The data -
◇ ◇ ◇

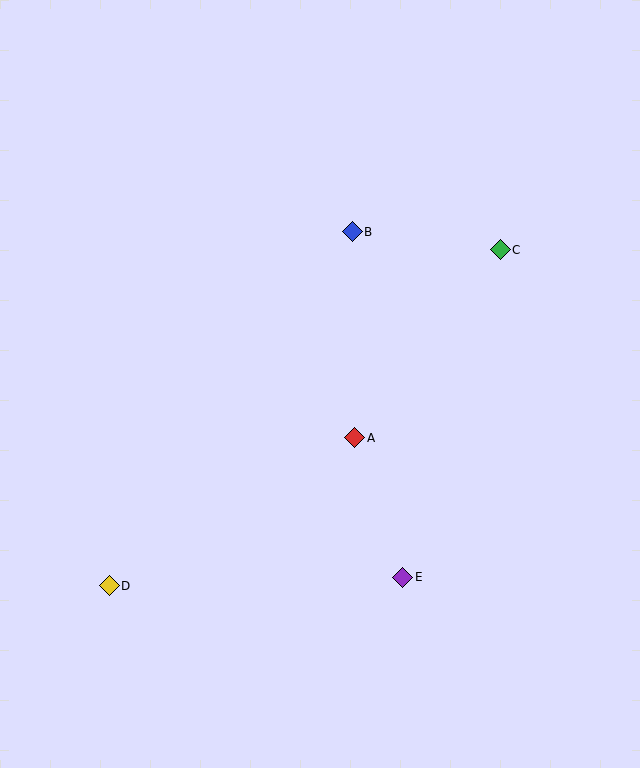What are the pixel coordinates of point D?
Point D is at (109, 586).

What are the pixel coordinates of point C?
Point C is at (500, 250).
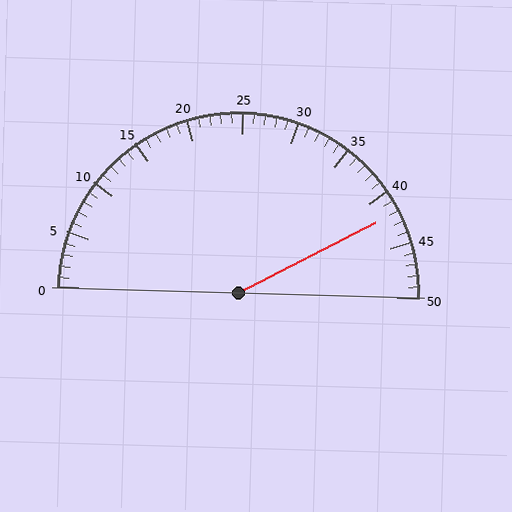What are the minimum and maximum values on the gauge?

◇ ◇ ◇

Extract the full listing exactly, with the pictures left out.

What are the pixel coordinates of point D?
Point D is at (109, 586).

What are the pixel coordinates of point C?
Point C is at (500, 250).
What are the minimum and maximum values on the gauge?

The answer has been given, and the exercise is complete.